_What this task involves:_
Please return nothing but the lines between the line holding "Roughly what percentage" and the line holding "Which object is closest to the viewer?", both ends included, without the pictures.

_Records:_
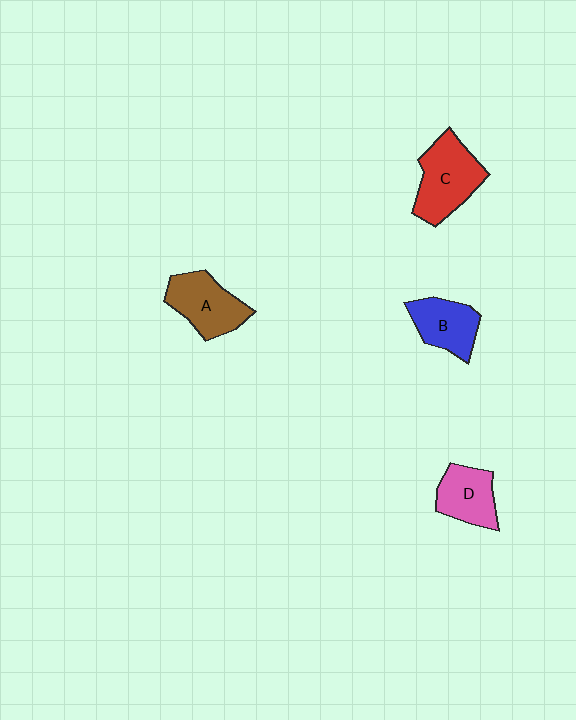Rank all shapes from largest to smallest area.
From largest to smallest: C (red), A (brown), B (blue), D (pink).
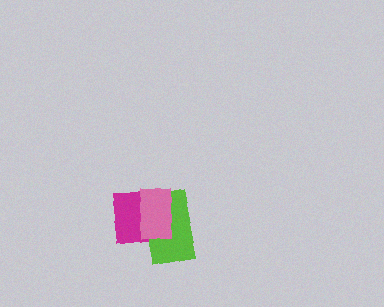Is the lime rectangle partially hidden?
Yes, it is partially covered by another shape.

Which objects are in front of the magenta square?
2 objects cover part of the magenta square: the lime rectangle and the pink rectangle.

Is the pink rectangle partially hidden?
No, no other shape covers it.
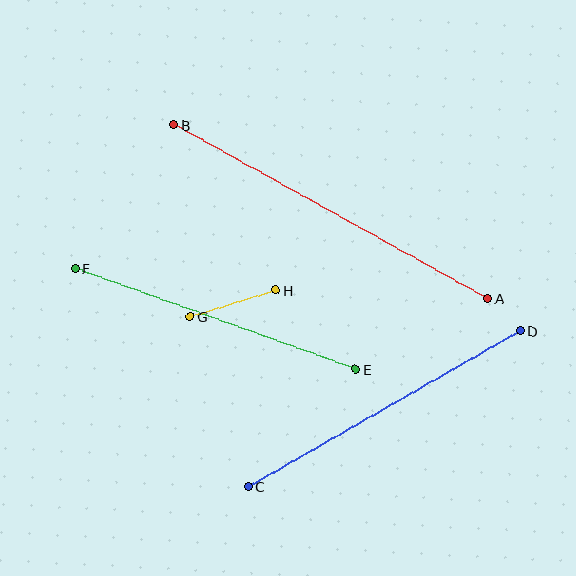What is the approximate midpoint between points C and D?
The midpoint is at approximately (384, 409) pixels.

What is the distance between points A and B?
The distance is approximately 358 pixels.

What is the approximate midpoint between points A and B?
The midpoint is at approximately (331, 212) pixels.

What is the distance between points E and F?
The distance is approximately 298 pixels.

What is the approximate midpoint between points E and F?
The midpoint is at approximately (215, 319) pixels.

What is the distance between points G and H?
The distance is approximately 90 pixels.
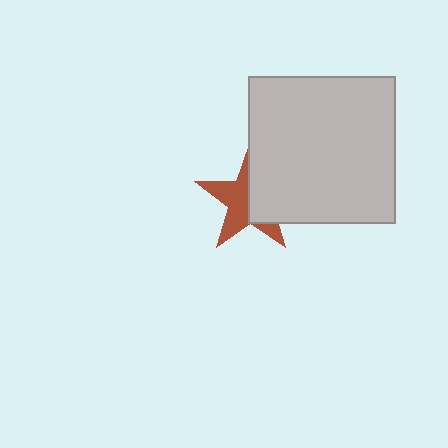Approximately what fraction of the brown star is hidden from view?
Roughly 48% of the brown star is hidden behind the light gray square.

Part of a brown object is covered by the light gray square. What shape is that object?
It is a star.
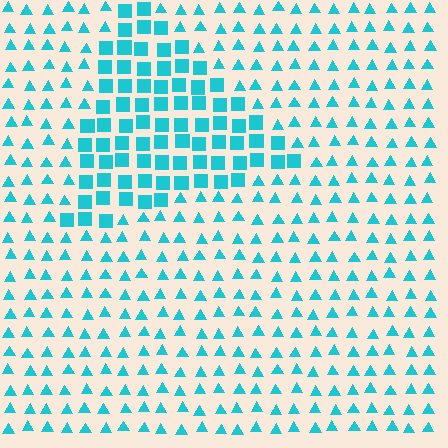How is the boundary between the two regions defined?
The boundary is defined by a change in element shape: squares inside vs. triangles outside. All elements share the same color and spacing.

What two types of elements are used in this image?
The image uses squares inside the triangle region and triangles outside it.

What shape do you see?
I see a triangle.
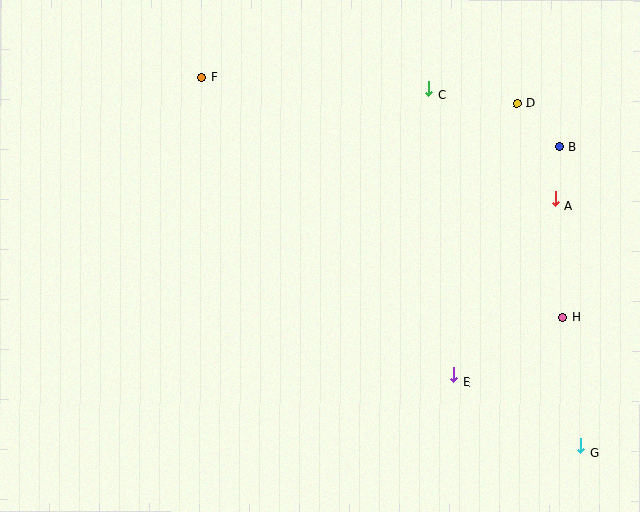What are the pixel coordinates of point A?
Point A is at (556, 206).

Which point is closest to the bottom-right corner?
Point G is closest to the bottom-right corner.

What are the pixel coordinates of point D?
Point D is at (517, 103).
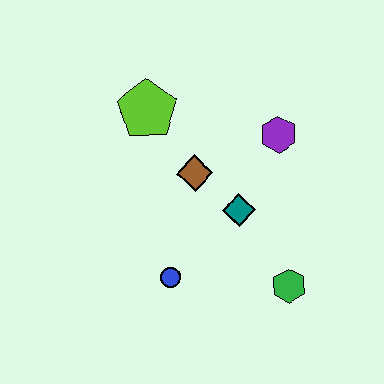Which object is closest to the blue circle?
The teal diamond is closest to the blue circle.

==

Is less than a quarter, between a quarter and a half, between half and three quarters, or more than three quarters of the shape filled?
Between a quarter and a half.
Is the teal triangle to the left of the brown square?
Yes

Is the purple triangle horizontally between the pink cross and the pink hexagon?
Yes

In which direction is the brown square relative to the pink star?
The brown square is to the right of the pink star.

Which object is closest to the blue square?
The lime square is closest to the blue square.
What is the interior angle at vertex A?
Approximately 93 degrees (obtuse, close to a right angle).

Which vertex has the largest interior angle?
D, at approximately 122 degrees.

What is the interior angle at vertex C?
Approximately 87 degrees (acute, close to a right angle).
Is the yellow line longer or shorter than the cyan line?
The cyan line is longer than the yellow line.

* * *

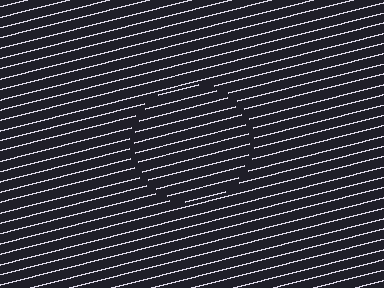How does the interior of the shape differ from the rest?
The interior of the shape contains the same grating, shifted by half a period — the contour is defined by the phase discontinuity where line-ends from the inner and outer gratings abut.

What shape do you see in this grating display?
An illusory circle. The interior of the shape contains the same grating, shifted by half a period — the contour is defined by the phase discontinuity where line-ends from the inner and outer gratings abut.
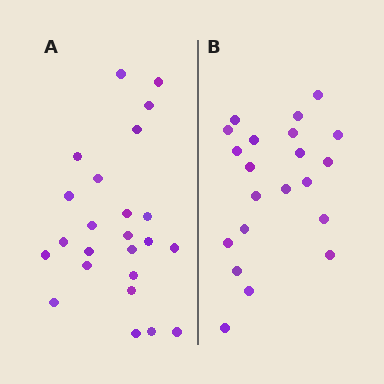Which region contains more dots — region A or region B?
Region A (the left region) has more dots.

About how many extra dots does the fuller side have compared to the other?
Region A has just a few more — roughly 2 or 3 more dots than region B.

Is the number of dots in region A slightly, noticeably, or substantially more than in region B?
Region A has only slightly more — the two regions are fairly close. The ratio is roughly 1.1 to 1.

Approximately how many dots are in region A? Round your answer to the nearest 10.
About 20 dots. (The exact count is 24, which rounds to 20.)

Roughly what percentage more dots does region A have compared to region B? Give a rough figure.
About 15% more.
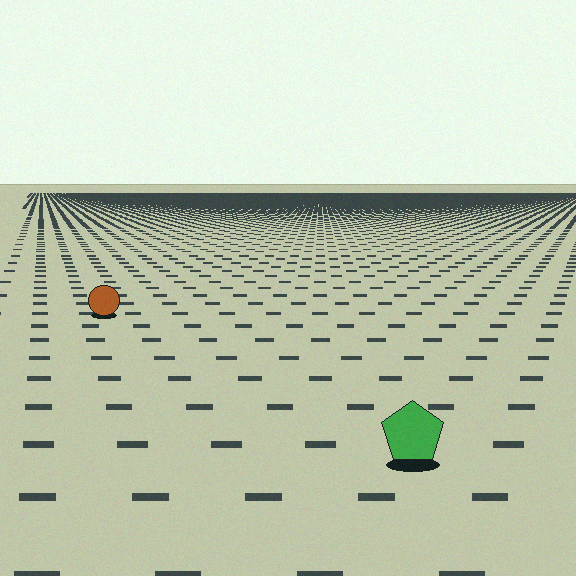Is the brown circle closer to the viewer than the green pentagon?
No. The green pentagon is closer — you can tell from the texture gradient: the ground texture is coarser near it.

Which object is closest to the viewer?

_Reply:_
Roughly what percentage more dots does region A have compared to region B? Give a rough figure.
About 15% more.
Is the brown circle closer to the viewer than the green pentagon?
No. The green pentagon is closer — you can tell from the texture gradient: the ground texture is coarser near it.

Which object is closest to the viewer?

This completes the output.